____ Records to use

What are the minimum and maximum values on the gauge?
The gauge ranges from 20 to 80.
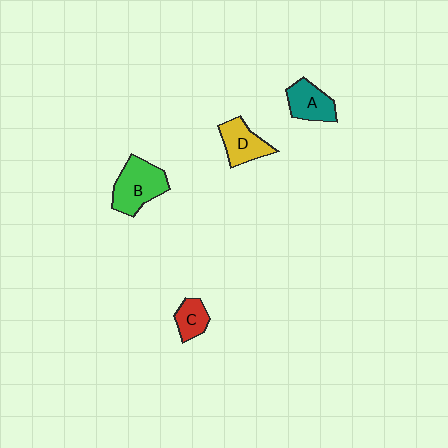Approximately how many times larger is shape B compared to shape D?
Approximately 1.4 times.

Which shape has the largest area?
Shape B (green).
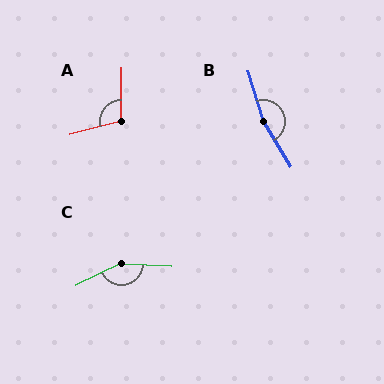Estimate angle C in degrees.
Approximately 150 degrees.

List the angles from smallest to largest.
A (106°), C (150°), B (166°).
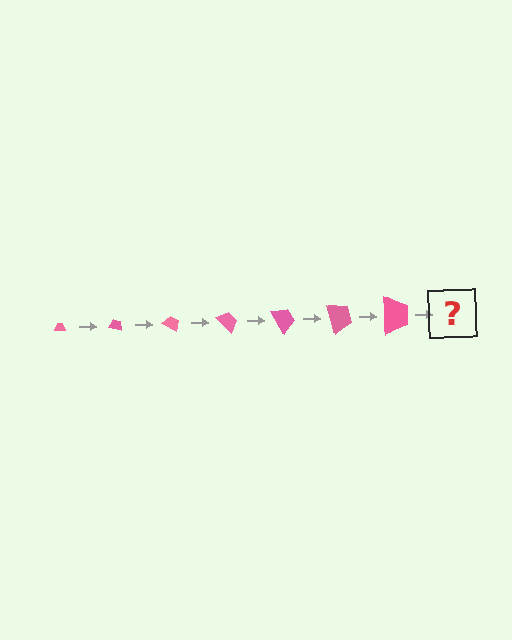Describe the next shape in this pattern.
It should be a trapezoid, larger than the previous one and rotated 105 degrees clockwise from the start.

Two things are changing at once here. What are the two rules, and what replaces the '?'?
The two rules are that the trapezoid grows larger each step and it rotates 15 degrees clockwise each step. The '?' should be a trapezoid, larger than the previous one and rotated 105 degrees clockwise from the start.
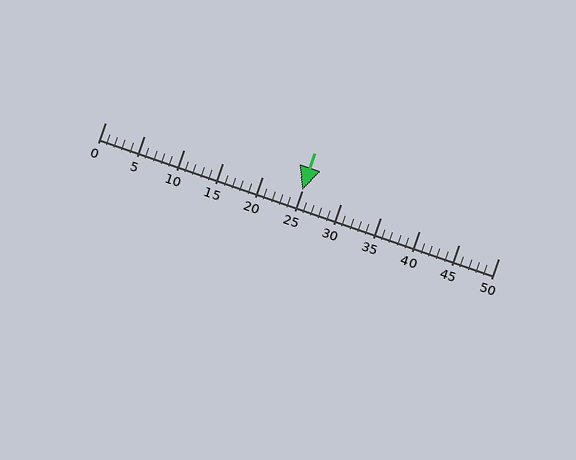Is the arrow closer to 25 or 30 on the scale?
The arrow is closer to 25.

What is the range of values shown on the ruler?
The ruler shows values from 0 to 50.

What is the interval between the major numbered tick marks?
The major tick marks are spaced 5 units apart.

________

Task goal
Every line is to be duplicated exactly, though pictures stay out.

Exercise response
What are the minimum and maximum values on the gauge?
The gauge ranges from 20 to 80.
Approximately how many times larger is shape B compared to shape D?
Approximately 1.4 times.

Which shape has the largest area?
Shape B (green).
Estimate angle C in degrees.
Approximately 150 degrees.

List the angles from smallest to largest.
A (106°), C (150°), B (166°).
Describe the next shape in this pattern.
It should be a trapezoid, larger than the previous one and rotated 105 degrees clockwise from the start.

Two things are changing at once here. What are the two rules, and what replaces the '?'?
The two rules are that the trapezoid grows larger each step and it rotates 15 degrees clockwise each step. The '?' should be a trapezoid, larger than the previous one and rotated 105 degrees clockwise from the start.
Is the arrow closer to 25 or 30 on the scale?
The arrow is closer to 25.

What is the range of values shown on the ruler?
The ruler shows values from 0 to 50.

What is the interval between the major numbered tick marks?
The major tick marks are spaced 5 units apart.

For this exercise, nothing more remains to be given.